#### Material for this task
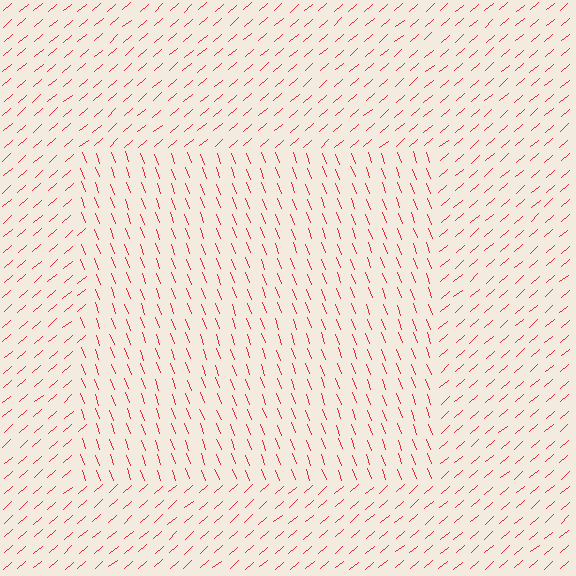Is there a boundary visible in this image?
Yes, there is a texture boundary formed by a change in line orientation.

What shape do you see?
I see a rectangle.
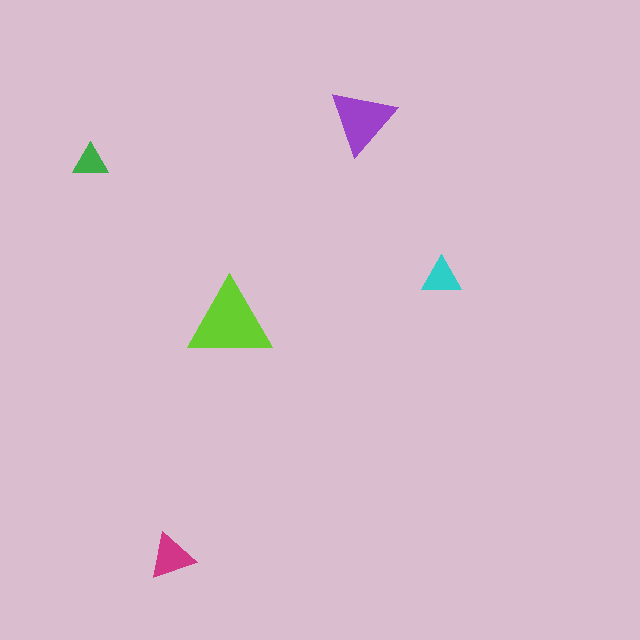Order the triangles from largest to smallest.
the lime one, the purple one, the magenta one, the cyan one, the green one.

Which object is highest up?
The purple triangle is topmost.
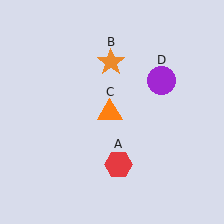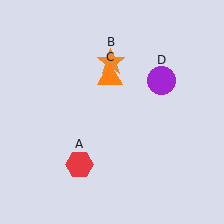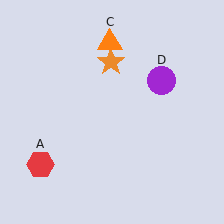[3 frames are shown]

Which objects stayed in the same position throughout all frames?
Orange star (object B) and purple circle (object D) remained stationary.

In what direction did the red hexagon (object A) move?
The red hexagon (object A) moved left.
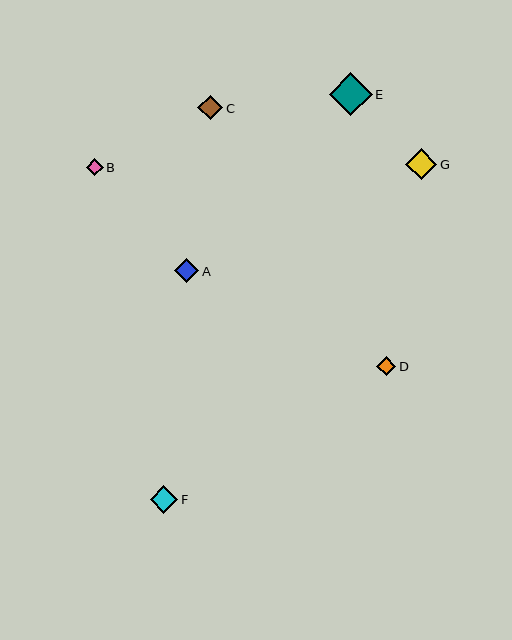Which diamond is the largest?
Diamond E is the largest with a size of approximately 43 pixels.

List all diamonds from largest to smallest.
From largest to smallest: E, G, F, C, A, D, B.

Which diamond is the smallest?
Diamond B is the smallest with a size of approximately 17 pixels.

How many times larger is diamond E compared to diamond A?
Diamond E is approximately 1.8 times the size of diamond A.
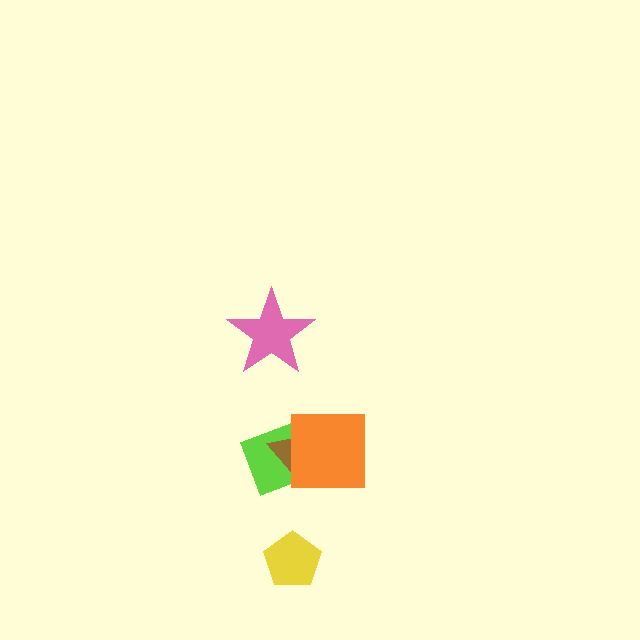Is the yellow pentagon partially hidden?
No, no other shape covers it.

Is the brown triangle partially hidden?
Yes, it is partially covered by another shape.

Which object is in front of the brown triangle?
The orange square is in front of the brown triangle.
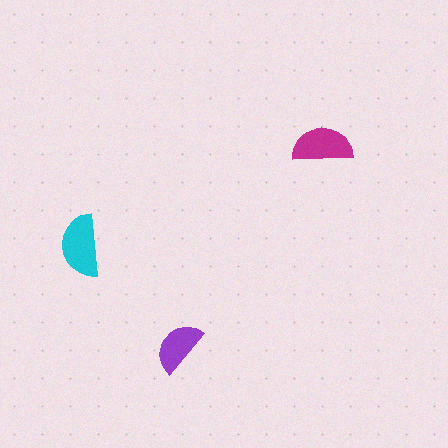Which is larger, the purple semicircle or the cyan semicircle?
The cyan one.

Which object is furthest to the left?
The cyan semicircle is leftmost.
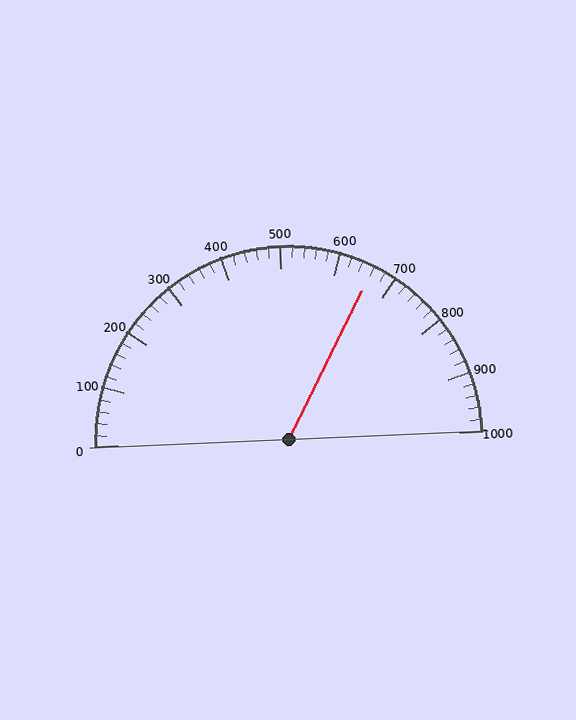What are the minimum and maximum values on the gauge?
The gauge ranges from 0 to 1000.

* * *

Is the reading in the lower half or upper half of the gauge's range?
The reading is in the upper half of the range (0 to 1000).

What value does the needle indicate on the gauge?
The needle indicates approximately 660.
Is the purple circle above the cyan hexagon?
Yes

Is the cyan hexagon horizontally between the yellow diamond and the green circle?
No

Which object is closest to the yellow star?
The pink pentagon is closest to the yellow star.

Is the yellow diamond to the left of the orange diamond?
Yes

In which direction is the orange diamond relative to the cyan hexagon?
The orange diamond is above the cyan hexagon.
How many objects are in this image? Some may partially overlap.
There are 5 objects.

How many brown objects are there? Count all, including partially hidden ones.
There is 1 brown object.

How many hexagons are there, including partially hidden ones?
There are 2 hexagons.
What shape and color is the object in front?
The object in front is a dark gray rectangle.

#### Given instruction
Transcribe only the lines from the line holding "Is there a boundary visible in this image?" through the line holding "[3 frames are shown]", inclusive, without any of the pictures.

#### Result
Is there a boundary visible in this image?
Yes, there is a texture boundary formed by a change in line orientation.

What shape do you see?
I see a rectangle.
Order the triangles from largest to smallest.
the lime one, the purple one, the magenta one, the cyan one, the green one.

Which object is highest up?
The purple triangle is topmost.
[3 frames are shown]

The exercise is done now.